■ Instructions to follow ■
No images are to be carried over; print all other material exactly as it stands.

* START *

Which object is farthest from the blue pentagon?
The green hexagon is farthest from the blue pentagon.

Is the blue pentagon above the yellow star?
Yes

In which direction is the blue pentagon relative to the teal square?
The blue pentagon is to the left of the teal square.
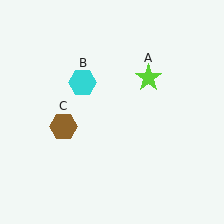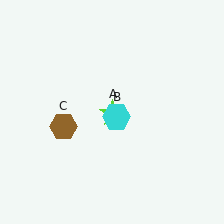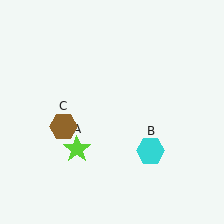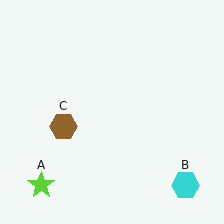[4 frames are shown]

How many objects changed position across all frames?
2 objects changed position: lime star (object A), cyan hexagon (object B).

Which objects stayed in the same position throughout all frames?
Brown hexagon (object C) remained stationary.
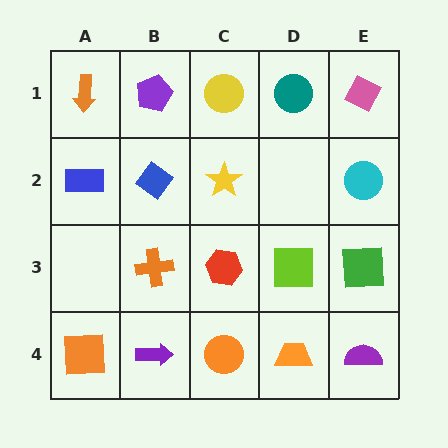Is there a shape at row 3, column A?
No, that cell is empty.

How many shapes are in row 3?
4 shapes.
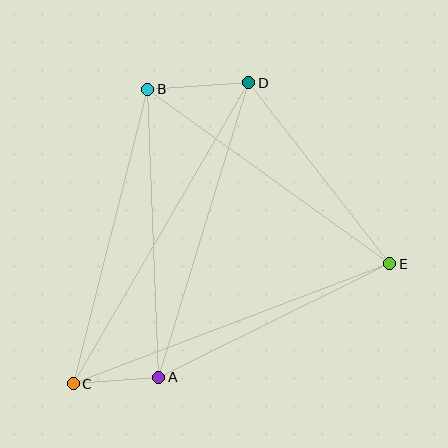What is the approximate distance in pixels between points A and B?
The distance between A and B is approximately 288 pixels.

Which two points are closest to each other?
Points A and C are closest to each other.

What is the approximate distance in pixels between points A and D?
The distance between A and D is approximately 308 pixels.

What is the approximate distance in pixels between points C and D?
The distance between C and D is approximately 348 pixels.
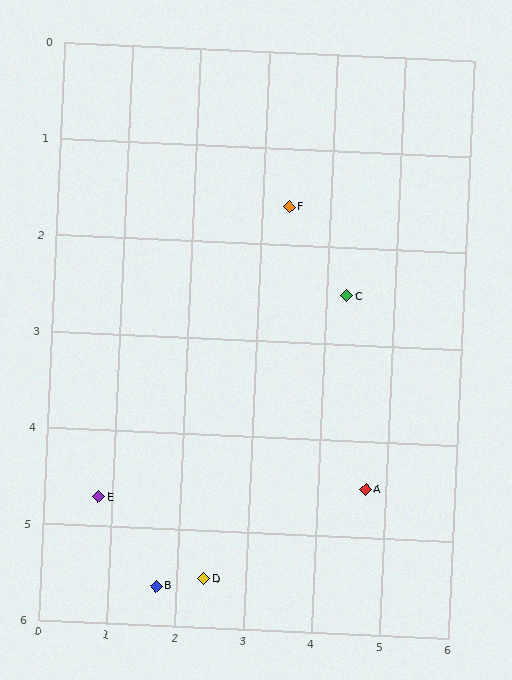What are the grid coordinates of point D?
Point D is at approximately (2.4, 5.5).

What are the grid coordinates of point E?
Point E is at approximately (0.8, 4.7).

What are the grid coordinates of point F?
Point F is at approximately (3.4, 1.6).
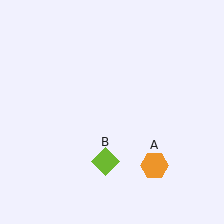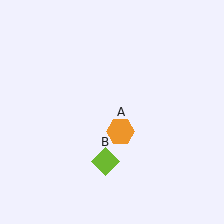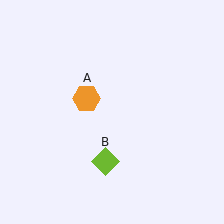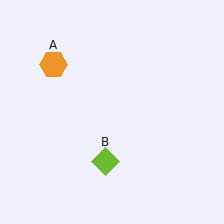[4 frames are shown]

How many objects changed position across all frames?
1 object changed position: orange hexagon (object A).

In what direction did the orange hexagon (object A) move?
The orange hexagon (object A) moved up and to the left.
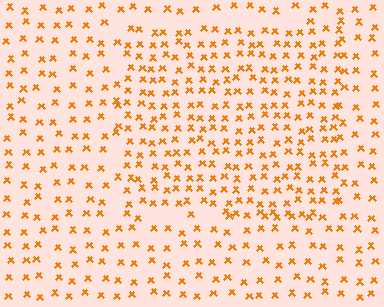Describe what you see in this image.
The image contains small orange elements arranged at two different densities. A rectangle-shaped region is visible where the elements are more densely packed than the surrounding area.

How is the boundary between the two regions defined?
The boundary is defined by a change in element density (approximately 1.7x ratio). All elements are the same color, size, and shape.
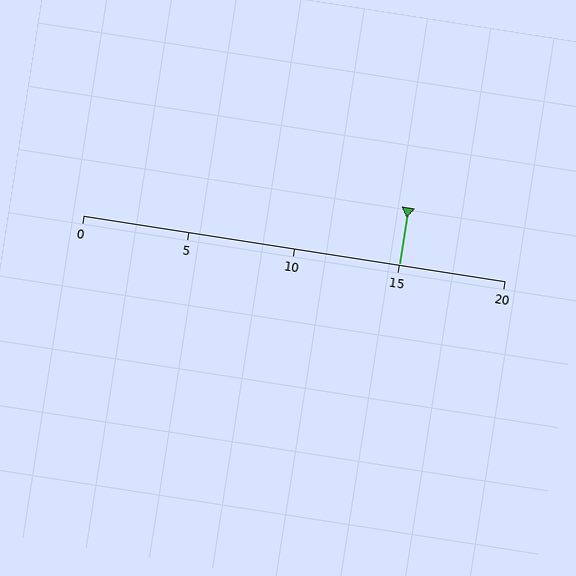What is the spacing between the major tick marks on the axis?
The major ticks are spaced 5 apart.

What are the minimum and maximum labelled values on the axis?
The axis runs from 0 to 20.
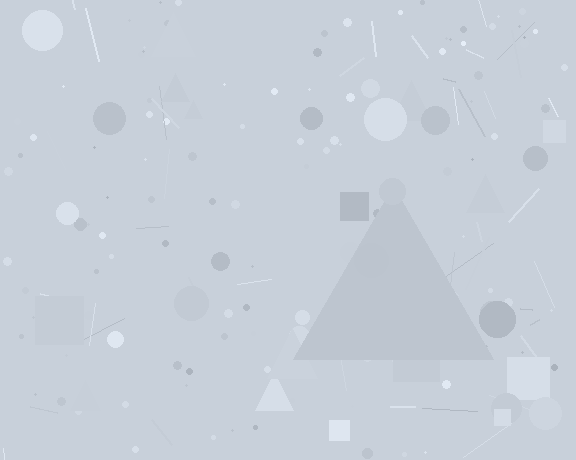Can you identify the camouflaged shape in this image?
The camouflaged shape is a triangle.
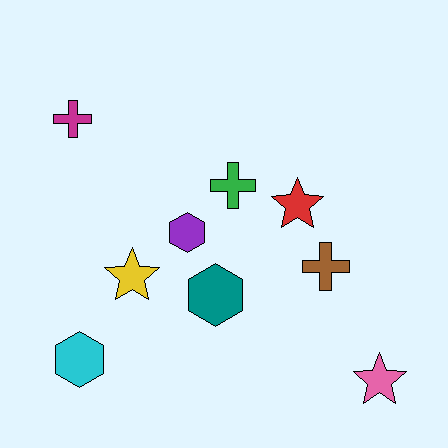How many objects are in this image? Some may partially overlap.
There are 9 objects.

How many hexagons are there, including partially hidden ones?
There are 3 hexagons.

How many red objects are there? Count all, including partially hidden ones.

* END *

■ Finished task ■
Which object is farthest from the blue pentagon?
The green hexagon is farthest from the blue pentagon.

Is the blue pentagon above the yellow star?
Yes

In which direction is the blue pentagon relative to the teal square?
The blue pentagon is to the left of the teal square.
[4 frames are shown]

How many objects changed position across all frames?
2 objects changed position: lime star (object A), cyan hexagon (object B).

Which objects stayed in the same position throughout all frames?
Brown hexagon (object C) remained stationary.
Is there a shape at row 3, column A?
No, that cell is empty.

How many shapes are in row 3?
4 shapes.
What is the approximate distance in pixels between points A and B?
The distance between A and B is approximately 288 pixels.

Which two points are closest to each other?
Points A and C are closest to each other.

What is the approximate distance in pixels between points A and D?
The distance between A and D is approximately 308 pixels.

What is the approximate distance in pixels between points C and D?
The distance between C and D is approximately 348 pixels.
What are the grid coordinates of point D?
Point D is at approximately (2.4, 5.5).

What are the grid coordinates of point E?
Point E is at approximately (0.8, 4.7).

What are the grid coordinates of point F?
Point F is at approximately (3.4, 1.6).
[4 frames are shown]

How many objects changed position across all frames?
1 object changed position: orange hexagon (object A).

In what direction did the orange hexagon (object A) move?
The orange hexagon (object A) moved up and to the left.
Describe what you see in this image.
The image contains small orange elements arranged at two different densities. A rectangle-shaped region is visible where the elements are more densely packed than the surrounding area.

How is the boundary between the two regions defined?
The boundary is defined by a change in element density (approximately 1.7x ratio). All elements are the same color, size, and shape.
What is the spacing between the major tick marks on the axis?
The major ticks are spaced 5 apart.

What are the minimum and maximum labelled values on the axis?
The axis runs from 0 to 20.
Can you identify the camouflaged shape in this image?
The camouflaged shape is a triangle.
How many objects are in this image? Some may partially overlap.
There are 9 objects.

How many hexagons are there, including partially hidden ones?
There are 3 hexagons.

How many red objects are there? Count all, including partially hidden ones.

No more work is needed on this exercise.